Exercise objective: Only the lines from the one that contains "Approximately how many times larger" to the last line below, both included, should be transcribed. Pictures stay out of the copy.
==== Available records
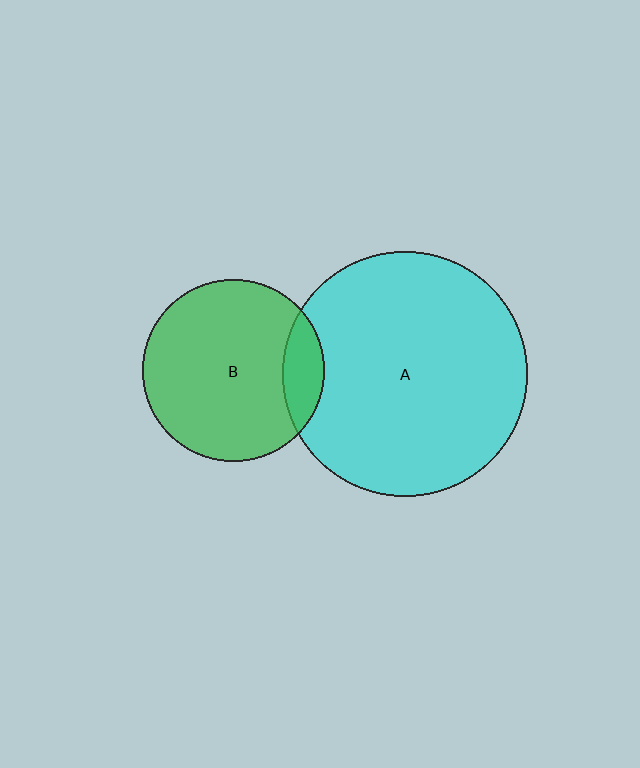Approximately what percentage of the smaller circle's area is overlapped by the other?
Approximately 15%.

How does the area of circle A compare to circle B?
Approximately 1.8 times.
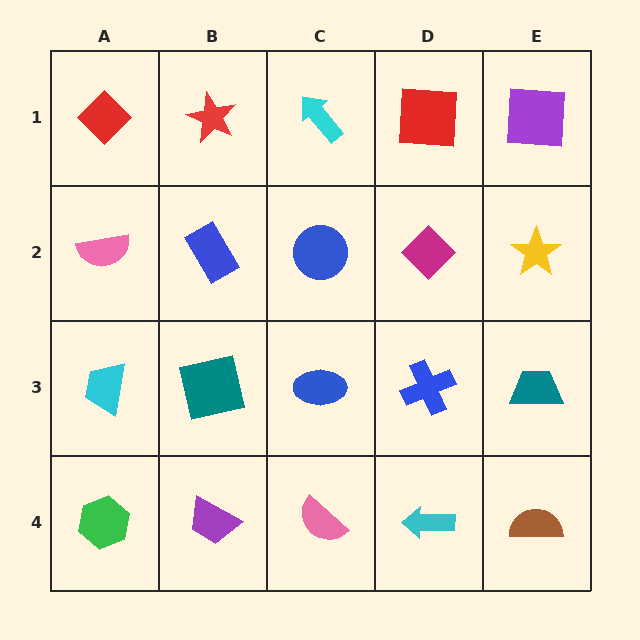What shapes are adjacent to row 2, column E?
A purple square (row 1, column E), a teal trapezoid (row 3, column E), a magenta diamond (row 2, column D).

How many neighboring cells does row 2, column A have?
3.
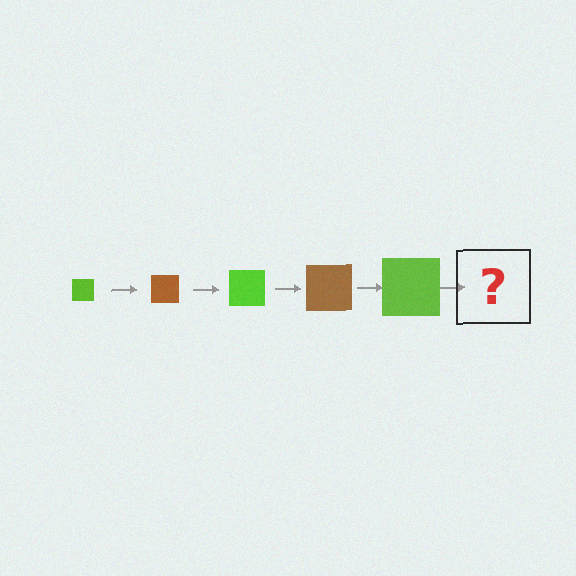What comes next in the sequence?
The next element should be a brown square, larger than the previous one.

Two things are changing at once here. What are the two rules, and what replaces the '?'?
The two rules are that the square grows larger each step and the color cycles through lime and brown. The '?' should be a brown square, larger than the previous one.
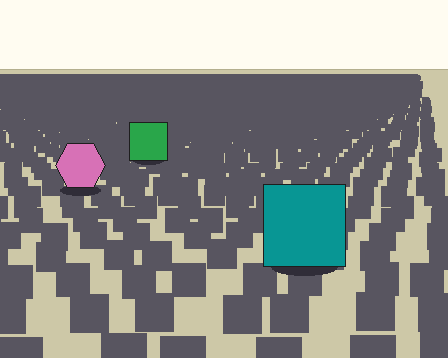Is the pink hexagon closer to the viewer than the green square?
Yes. The pink hexagon is closer — you can tell from the texture gradient: the ground texture is coarser near it.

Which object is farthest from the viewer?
The green square is farthest from the viewer. It appears smaller and the ground texture around it is denser.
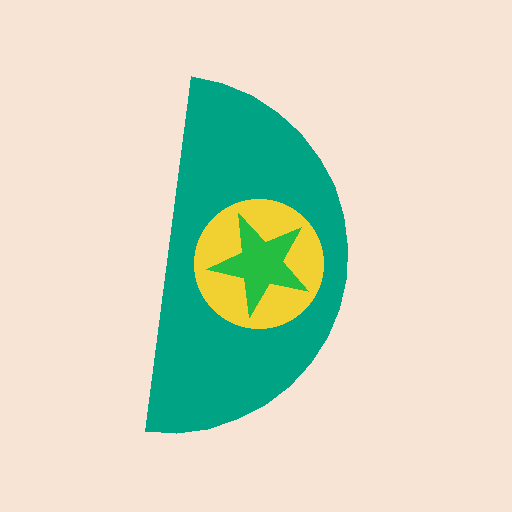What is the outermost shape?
The teal semicircle.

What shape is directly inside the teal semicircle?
The yellow circle.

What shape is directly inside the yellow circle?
The green star.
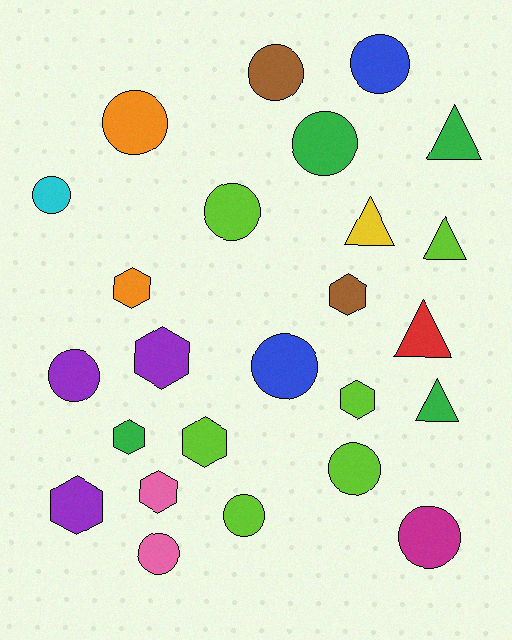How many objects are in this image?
There are 25 objects.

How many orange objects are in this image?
There are 2 orange objects.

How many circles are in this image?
There are 12 circles.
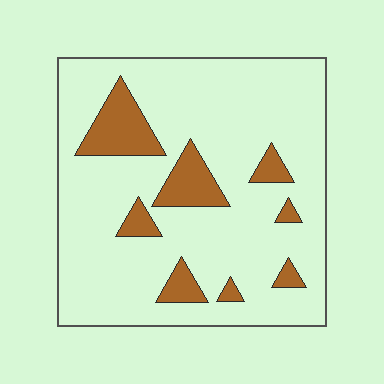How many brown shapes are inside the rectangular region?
8.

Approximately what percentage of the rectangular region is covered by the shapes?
Approximately 15%.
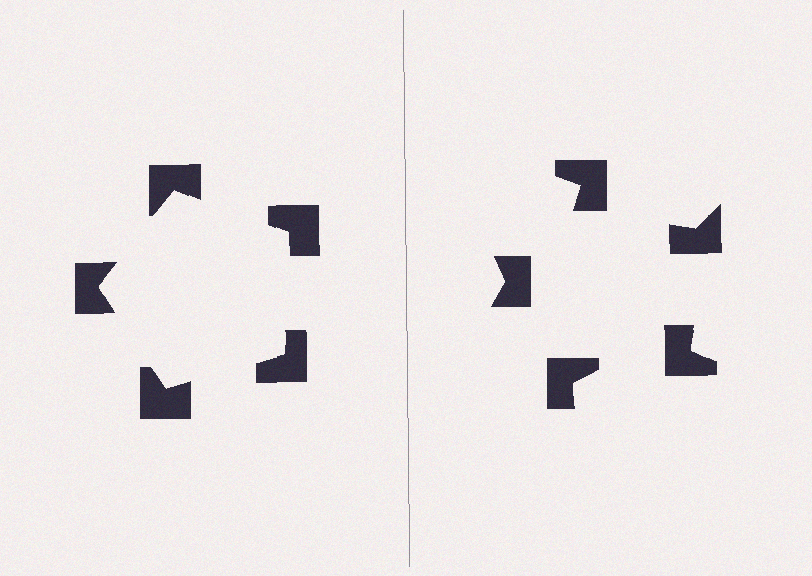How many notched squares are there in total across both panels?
10 — 5 on each side.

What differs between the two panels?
The notched squares are positioned identically on both sides; only the wedge orientations differ. On the left they align to a pentagon; on the right they are misaligned.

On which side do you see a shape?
An illusory pentagon appears on the left side. On the right side the wedge cuts are rotated, so no coherent shape forms.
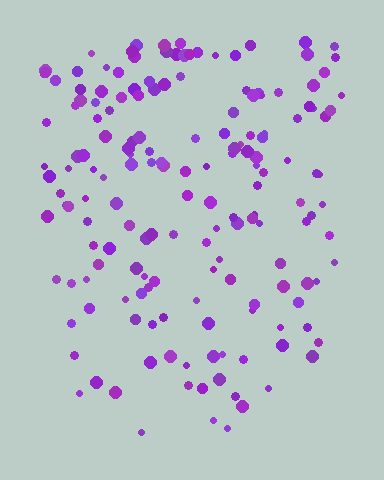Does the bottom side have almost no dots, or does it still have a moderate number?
Still a moderate number, just noticeably fewer than the top.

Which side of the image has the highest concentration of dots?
The top.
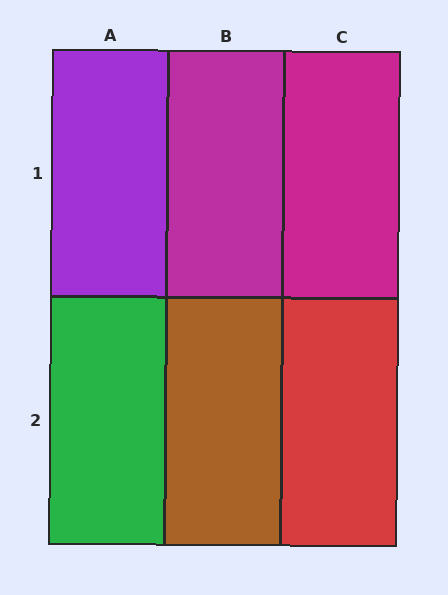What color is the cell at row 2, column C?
Red.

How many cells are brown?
1 cell is brown.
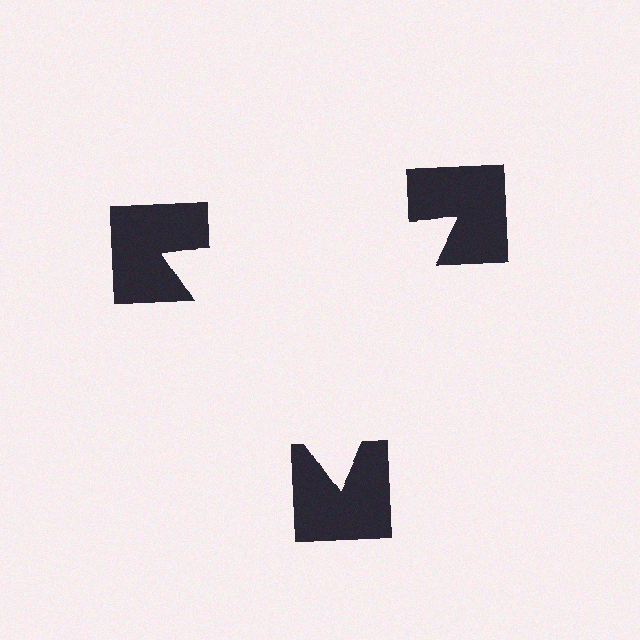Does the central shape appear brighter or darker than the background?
It typically appears slightly brighter than the background, even though no actual brightness change is drawn.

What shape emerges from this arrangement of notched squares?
An illusory triangle — its edges are inferred from the aligned wedge cuts in the notched squares, not physically drawn.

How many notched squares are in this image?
There are 3 — one at each vertex of the illusory triangle.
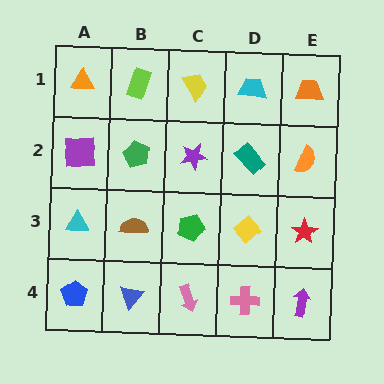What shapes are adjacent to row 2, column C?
A yellow trapezoid (row 1, column C), a green pentagon (row 3, column C), a green pentagon (row 2, column B), a teal rectangle (row 2, column D).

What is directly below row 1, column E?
An orange semicircle.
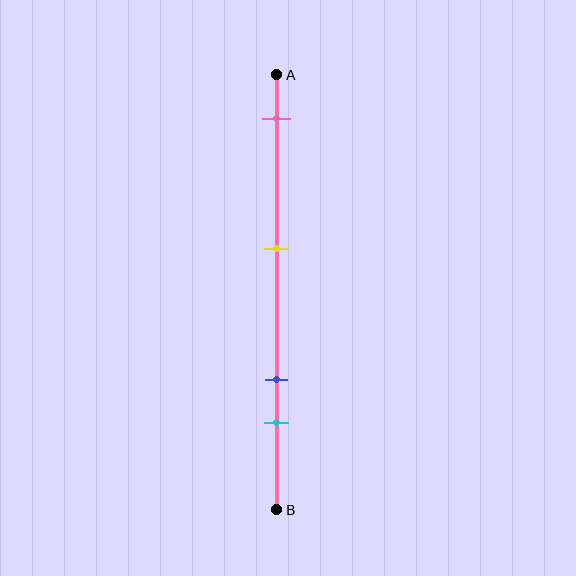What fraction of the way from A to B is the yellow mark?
The yellow mark is approximately 40% (0.4) of the way from A to B.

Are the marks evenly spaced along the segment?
No, the marks are not evenly spaced.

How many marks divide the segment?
There are 4 marks dividing the segment.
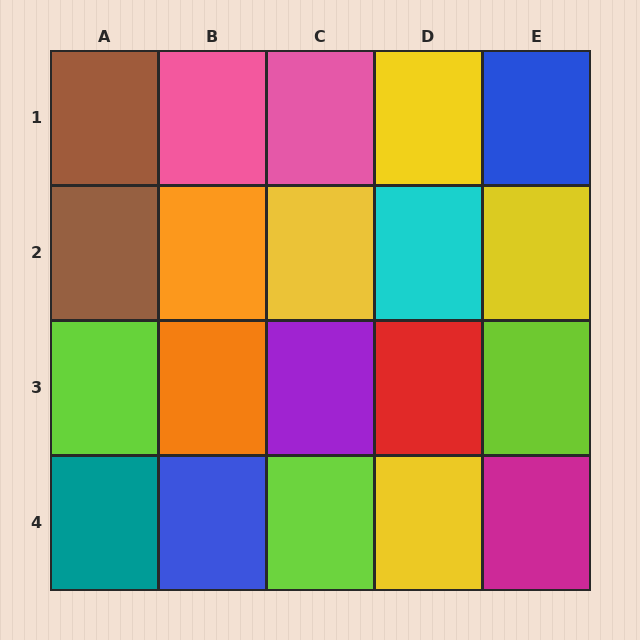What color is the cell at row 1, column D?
Yellow.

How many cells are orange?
2 cells are orange.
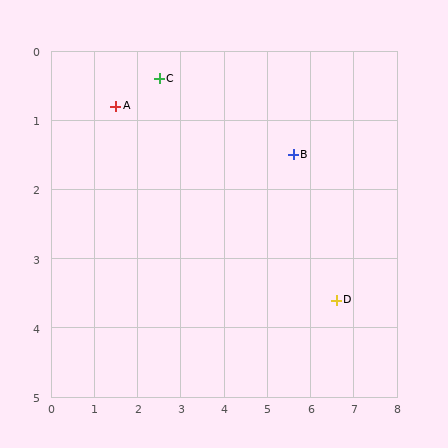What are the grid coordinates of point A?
Point A is at approximately (1.5, 0.8).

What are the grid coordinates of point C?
Point C is at approximately (2.5, 0.4).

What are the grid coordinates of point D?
Point D is at approximately (6.6, 3.6).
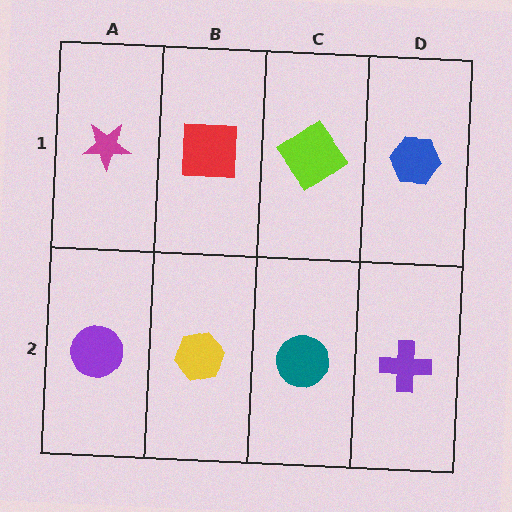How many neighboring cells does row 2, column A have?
2.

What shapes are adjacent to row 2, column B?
A red square (row 1, column B), a purple circle (row 2, column A), a teal circle (row 2, column C).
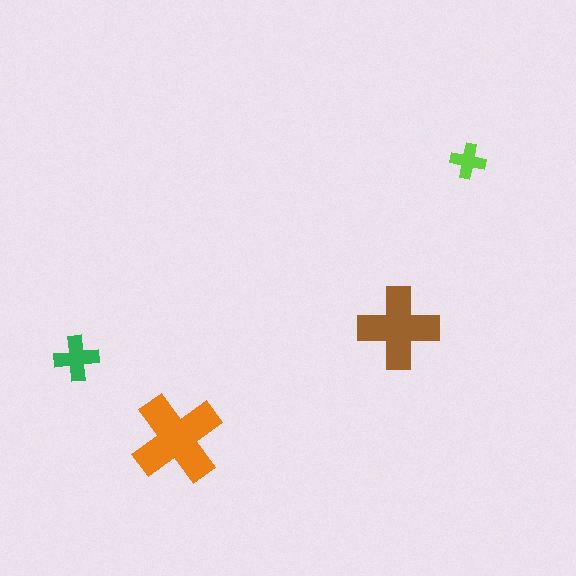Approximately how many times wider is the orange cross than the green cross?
About 2 times wider.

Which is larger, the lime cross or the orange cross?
The orange one.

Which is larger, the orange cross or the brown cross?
The orange one.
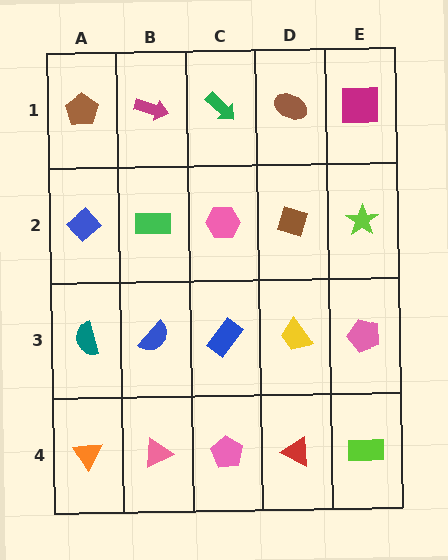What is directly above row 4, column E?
A pink pentagon.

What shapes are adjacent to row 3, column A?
A blue diamond (row 2, column A), an orange triangle (row 4, column A), a blue semicircle (row 3, column B).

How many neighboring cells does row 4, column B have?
3.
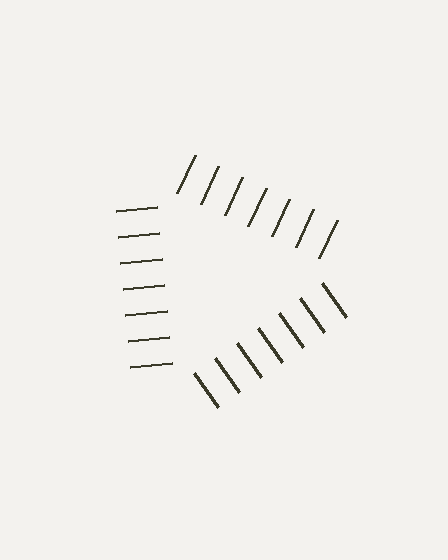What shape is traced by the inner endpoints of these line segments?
An illusory triangle — the line segments terminate on its edges but no continuous stroke is drawn.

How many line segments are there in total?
21 — 7 along each of the 3 edges.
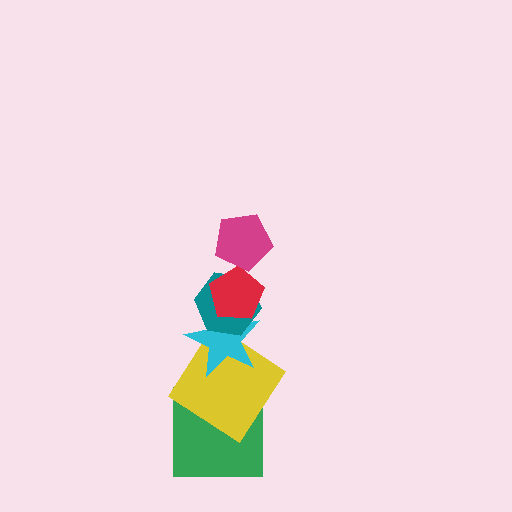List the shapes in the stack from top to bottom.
From top to bottom: the magenta pentagon, the red pentagon, the teal hexagon, the cyan star, the yellow diamond, the green square.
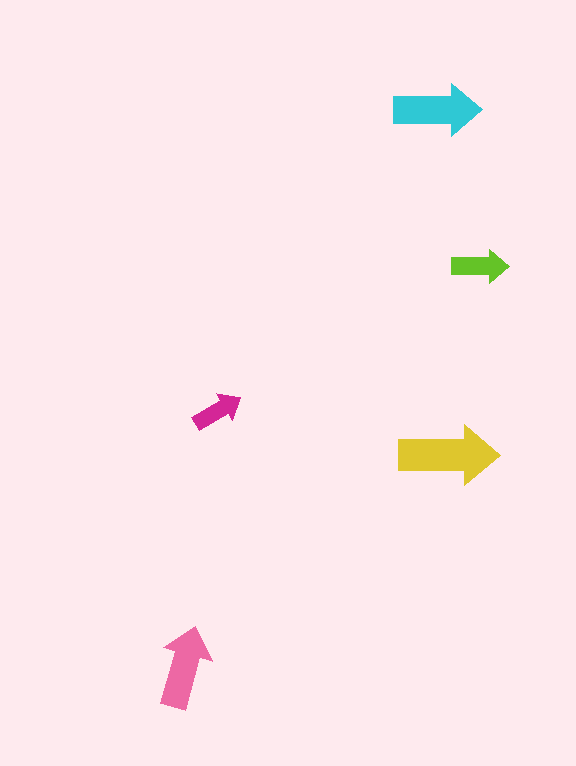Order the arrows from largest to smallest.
the yellow one, the cyan one, the pink one, the lime one, the magenta one.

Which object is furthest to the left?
The pink arrow is leftmost.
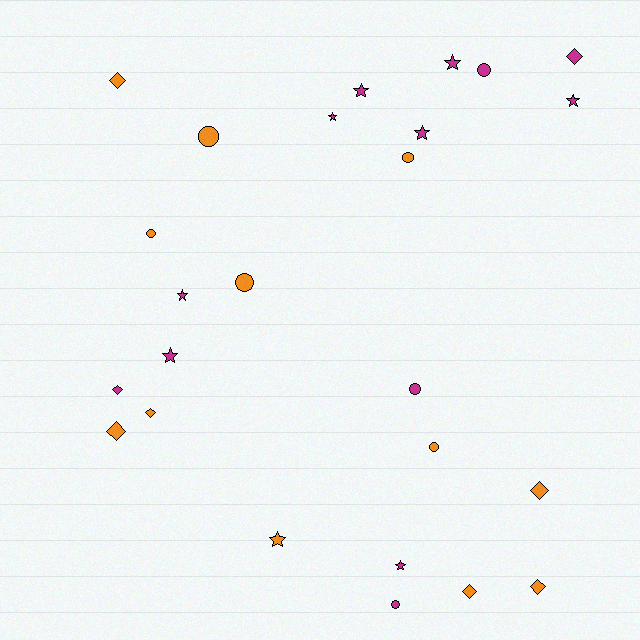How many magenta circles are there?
There are 3 magenta circles.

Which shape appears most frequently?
Star, with 9 objects.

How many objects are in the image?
There are 25 objects.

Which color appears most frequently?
Magenta, with 13 objects.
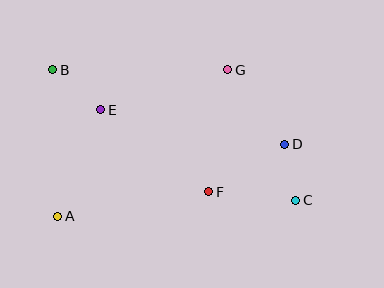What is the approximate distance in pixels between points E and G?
The distance between E and G is approximately 133 pixels.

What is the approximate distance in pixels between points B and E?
The distance between B and E is approximately 62 pixels.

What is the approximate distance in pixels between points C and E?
The distance between C and E is approximately 215 pixels.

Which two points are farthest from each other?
Points B and C are farthest from each other.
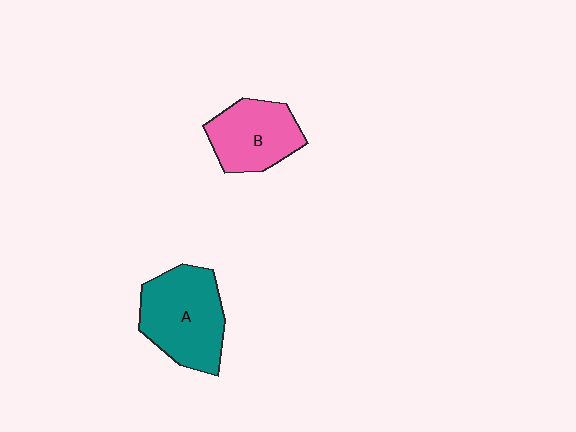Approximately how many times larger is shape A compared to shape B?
Approximately 1.3 times.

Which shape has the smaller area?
Shape B (pink).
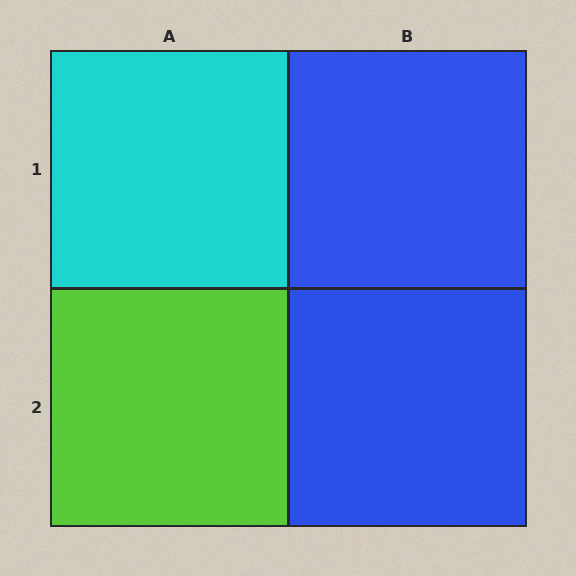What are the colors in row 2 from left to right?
Lime, blue.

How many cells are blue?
2 cells are blue.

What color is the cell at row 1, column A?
Cyan.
========
Solution to the exercise:
Approximately how many times larger is shape A compared to shape B?
Approximately 1.3 times.

Which shape has the smaller area?
Shape B (pink).
What are the colors in row 2 from left to right?
Lime, blue.

How many cells are blue?
2 cells are blue.

What color is the cell at row 1, column A?
Cyan.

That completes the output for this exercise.